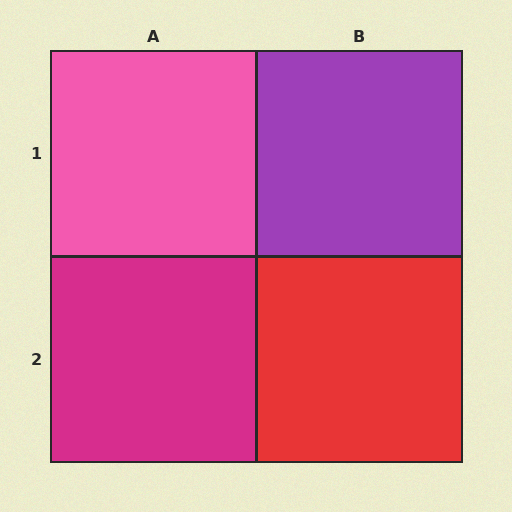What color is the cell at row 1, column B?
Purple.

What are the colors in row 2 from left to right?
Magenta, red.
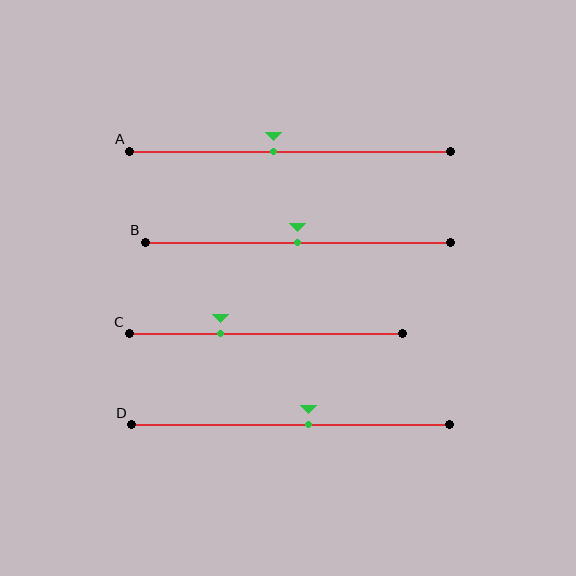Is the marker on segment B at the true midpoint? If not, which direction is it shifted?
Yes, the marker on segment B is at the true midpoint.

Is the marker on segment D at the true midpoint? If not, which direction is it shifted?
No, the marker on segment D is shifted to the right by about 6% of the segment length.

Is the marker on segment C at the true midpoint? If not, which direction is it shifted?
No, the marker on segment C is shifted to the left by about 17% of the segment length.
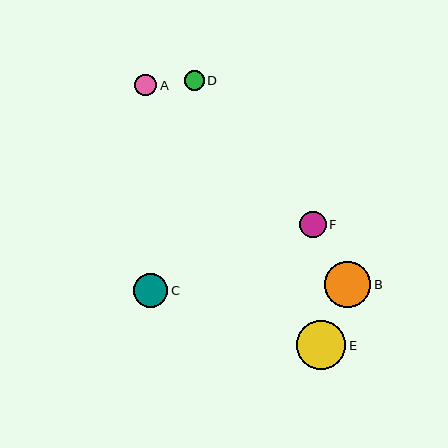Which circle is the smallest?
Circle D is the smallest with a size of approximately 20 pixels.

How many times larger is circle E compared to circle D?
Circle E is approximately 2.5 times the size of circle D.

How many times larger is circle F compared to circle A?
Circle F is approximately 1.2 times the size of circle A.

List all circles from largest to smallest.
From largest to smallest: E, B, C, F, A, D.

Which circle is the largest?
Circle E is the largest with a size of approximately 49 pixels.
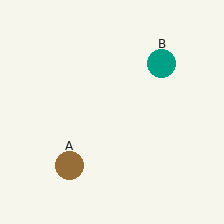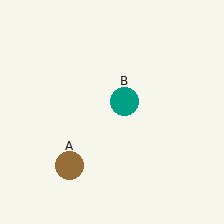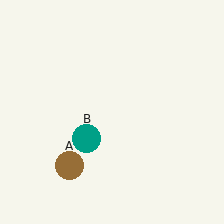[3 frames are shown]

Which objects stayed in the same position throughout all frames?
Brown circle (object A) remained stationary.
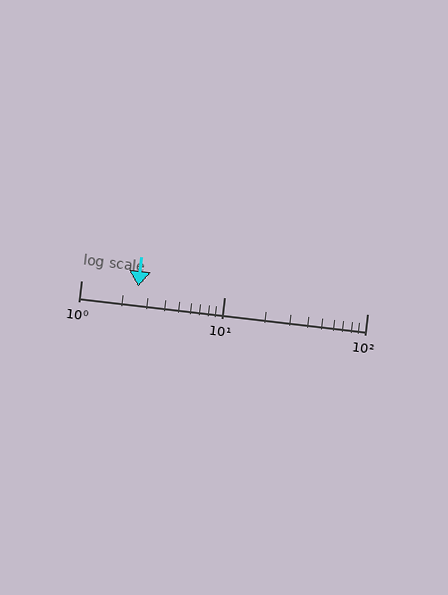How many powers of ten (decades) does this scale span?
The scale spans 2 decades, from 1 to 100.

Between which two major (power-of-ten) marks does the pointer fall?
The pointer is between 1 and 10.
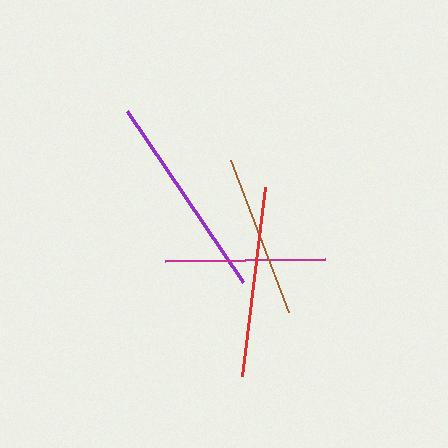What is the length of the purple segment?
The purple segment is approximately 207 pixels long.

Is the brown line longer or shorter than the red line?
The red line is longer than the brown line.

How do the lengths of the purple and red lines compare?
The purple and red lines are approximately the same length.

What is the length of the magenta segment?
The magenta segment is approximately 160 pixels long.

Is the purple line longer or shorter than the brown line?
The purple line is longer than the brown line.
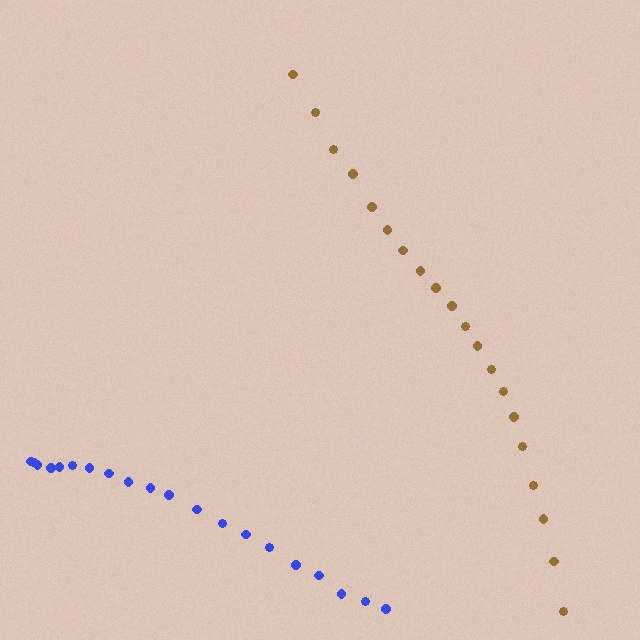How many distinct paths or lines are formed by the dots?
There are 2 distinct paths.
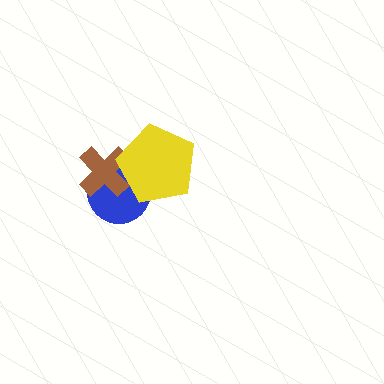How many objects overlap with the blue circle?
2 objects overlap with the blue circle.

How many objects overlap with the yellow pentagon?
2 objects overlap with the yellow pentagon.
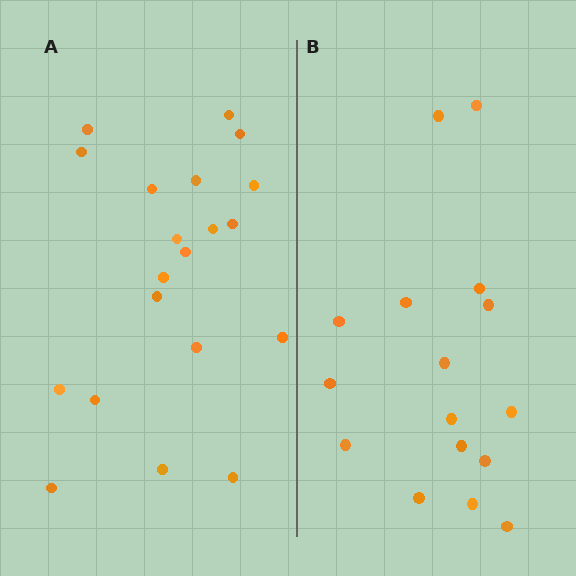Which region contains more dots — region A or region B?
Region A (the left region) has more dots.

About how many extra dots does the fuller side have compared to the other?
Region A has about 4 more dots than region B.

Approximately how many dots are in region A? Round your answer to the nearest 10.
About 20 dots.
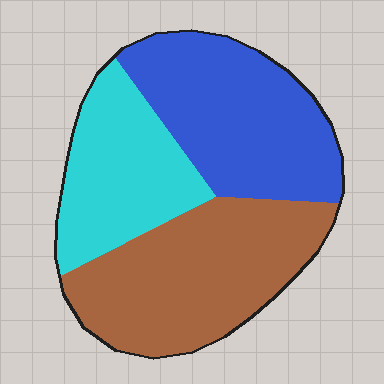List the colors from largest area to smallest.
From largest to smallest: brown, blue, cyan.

· · ·

--- Directions ---
Copy out each line word for word, please, skipping the images.

--- Answer in full ---
What color is the cell at row 1, column B?
Purple.

What are the colors in row 2 from left to right?
Magenta, red.
Is the marker on segment B at the true midpoint? If not, which direction is it shifted?
Yes, the marker on segment B is at the true midpoint.

Is the marker on segment D at the true midpoint? If not, which direction is it shifted?
No, the marker on segment D is shifted to the right by about 6% of the segment length.

Is the marker on segment C at the true midpoint? If not, which direction is it shifted?
No, the marker on segment C is shifted to the left by about 17% of the segment length.
Which circle is the smallest?
Circle D is the smallest with a size of approximately 20 pixels.

How many times larger is circle E compared to circle D?
Circle E is approximately 2.5 times the size of circle D.

How many times larger is circle F compared to circle A?
Circle F is approximately 1.2 times the size of circle A.

List all circles from largest to smallest.
From largest to smallest: E, B, C, F, A, D.

Which circle is the largest?
Circle E is the largest with a size of approximately 49 pixels.
[3 frames are shown]

Which objects stayed in the same position throughout all frames?
Brown circle (object A) remained stationary.
How many powers of ten (decades) does this scale span?
The scale spans 2 decades, from 1 to 100.

Between which two major (power-of-ten) marks does the pointer fall?
The pointer is between 1 and 10.
What is the length of the purple segment?
The purple segment is approximately 207 pixels long.

Is the brown line longer or shorter than the red line?
The red line is longer than the brown line.

How do the lengths of the purple and red lines compare?
The purple and red lines are approximately the same length.

What is the length of the magenta segment?
The magenta segment is approximately 160 pixels long.

Is the purple line longer or shorter than the brown line?
The purple line is longer than the brown line.
How many distinct paths or lines are formed by the dots?
There are 2 distinct paths.
How many objects overlap with the blue circle?
2 objects overlap with the blue circle.

How many objects overlap with the yellow pentagon?
2 objects overlap with the yellow pentagon.
Which region contains more dots — region A or region B?
Region A (the left region) has more dots.

About how many extra dots does the fuller side have compared to the other?
Region A has about 4 more dots than region B.

Approximately how many dots are in region A? Round your answer to the nearest 10.
About 20 dots.
List the colors from largest area to smallest.
From largest to smallest: brown, blue, cyan.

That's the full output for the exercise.